_WHAT IS ASKED_
Repeat the listing word for word. No pictures belong in the copy.

(Shape perception records)
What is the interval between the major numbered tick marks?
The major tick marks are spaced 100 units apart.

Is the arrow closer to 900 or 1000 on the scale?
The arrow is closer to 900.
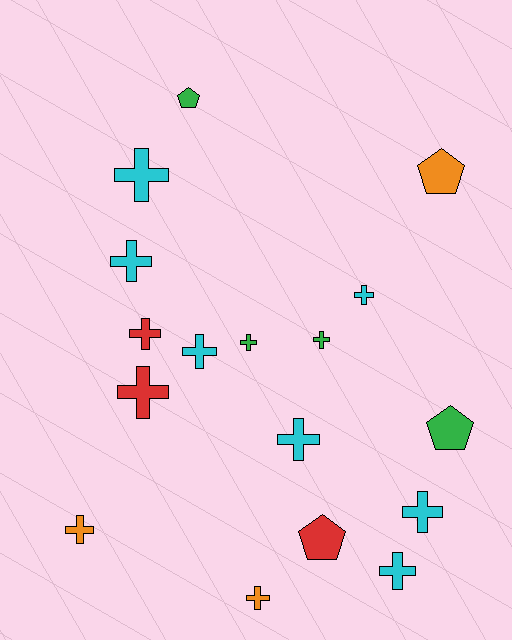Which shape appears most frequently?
Cross, with 13 objects.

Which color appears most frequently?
Cyan, with 7 objects.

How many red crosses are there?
There are 2 red crosses.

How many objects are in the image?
There are 17 objects.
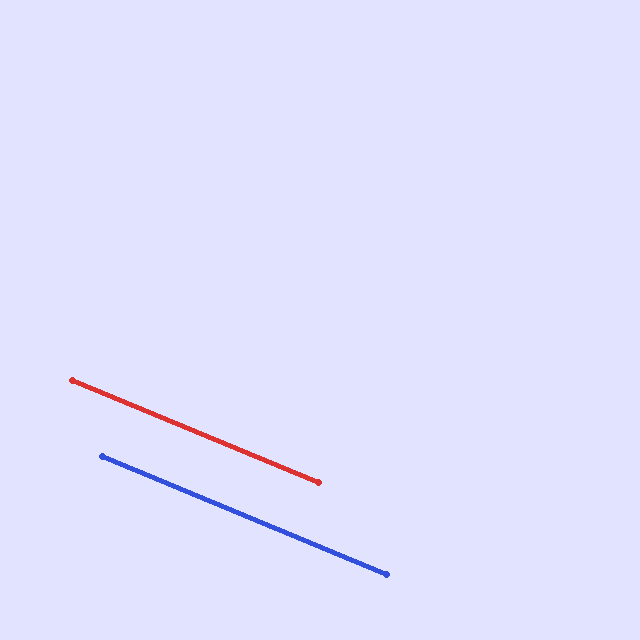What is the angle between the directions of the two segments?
Approximately 0 degrees.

_EXPECTED ANSWER_
What is the interval between the major numbered tick marks?
The major tick marks are spaced 100 units apart.

Is the arrow closer to 900 or 1000 on the scale?
The arrow is closer to 900.
Which shape appears most frequently?
Cross, with 13 objects.

Which color appears most frequently?
Cyan, with 7 objects.

How many red crosses are there?
There are 2 red crosses.

How many objects are in the image?
There are 17 objects.
What is the angle between the directions of the two segments?
Approximately 0 degrees.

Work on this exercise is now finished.